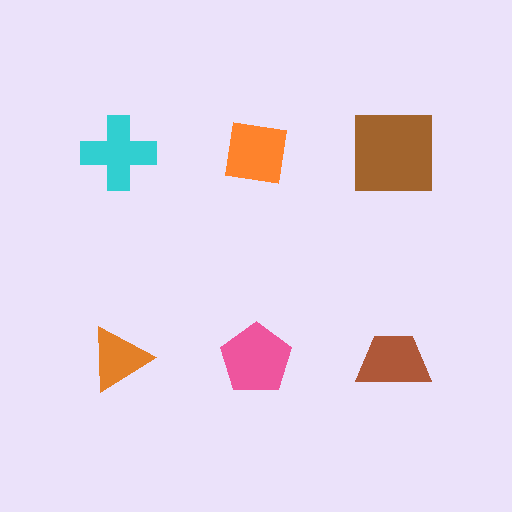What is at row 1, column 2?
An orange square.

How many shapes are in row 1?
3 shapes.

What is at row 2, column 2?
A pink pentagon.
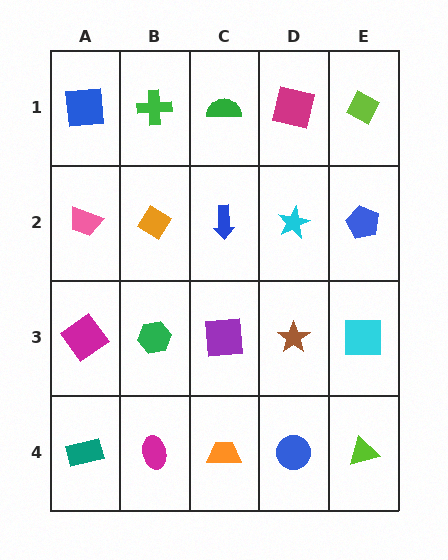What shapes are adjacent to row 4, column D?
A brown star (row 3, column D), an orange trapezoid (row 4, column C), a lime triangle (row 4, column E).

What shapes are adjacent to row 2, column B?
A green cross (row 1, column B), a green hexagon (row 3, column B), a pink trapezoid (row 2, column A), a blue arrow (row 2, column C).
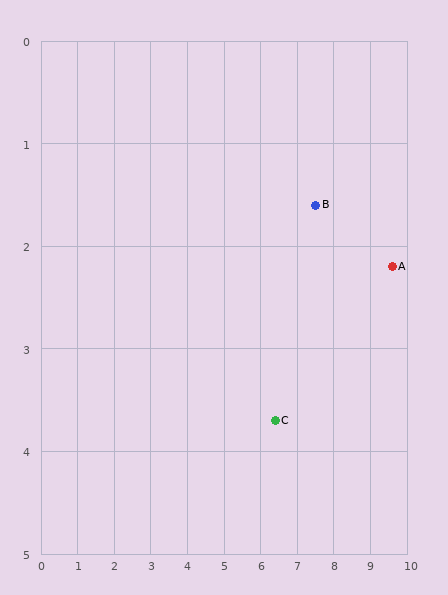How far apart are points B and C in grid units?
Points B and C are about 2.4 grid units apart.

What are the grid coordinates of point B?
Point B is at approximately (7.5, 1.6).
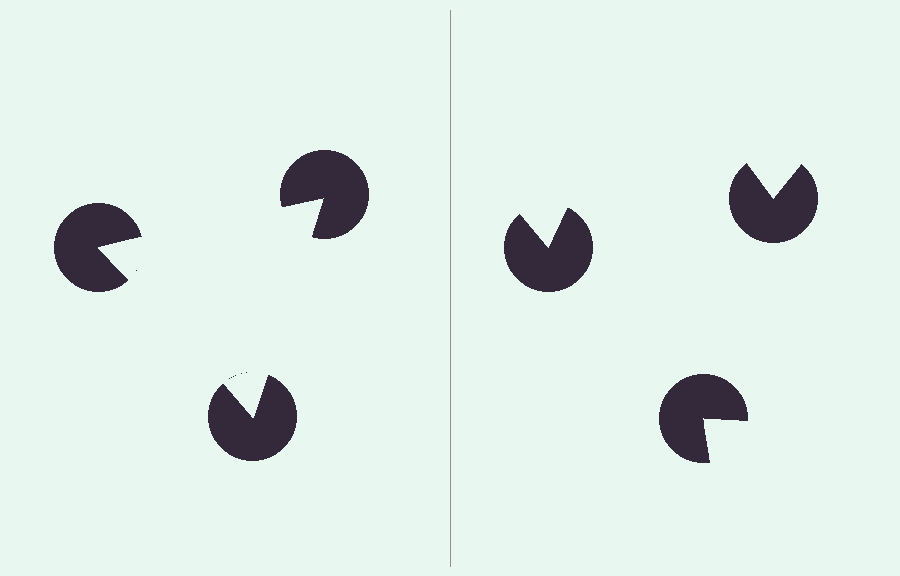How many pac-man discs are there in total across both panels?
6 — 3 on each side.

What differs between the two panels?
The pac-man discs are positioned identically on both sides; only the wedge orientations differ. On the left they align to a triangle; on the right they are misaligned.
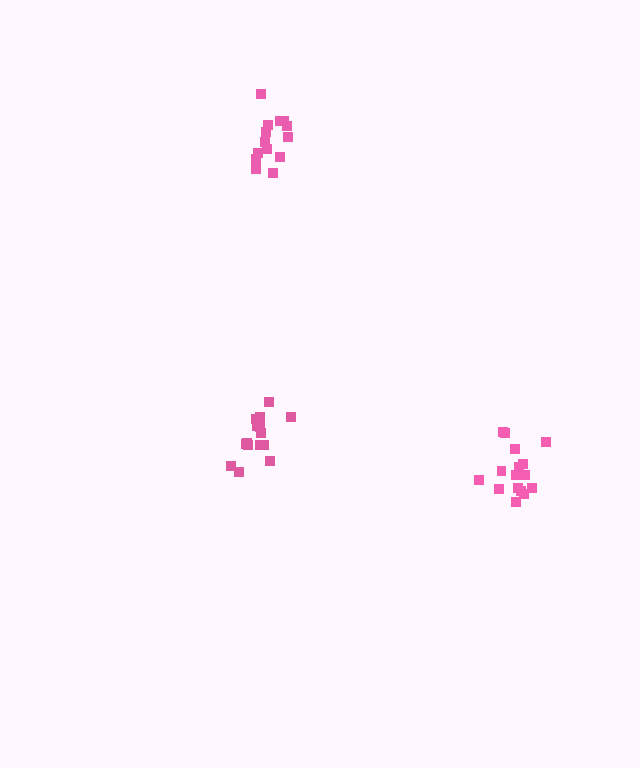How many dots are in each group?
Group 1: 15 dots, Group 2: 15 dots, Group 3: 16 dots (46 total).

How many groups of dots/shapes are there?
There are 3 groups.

» **What is expected**: Your output should consist solely of the lines from the line containing "How many dots are in each group?" through the last line of the entries, verbatim, minus any pictures.

» **Solution to this task**:
How many dots are in each group?
Group 1: 15 dots, Group 2: 15 dots, Group 3: 16 dots (46 total).

How many groups of dots/shapes are there?
There are 3 groups.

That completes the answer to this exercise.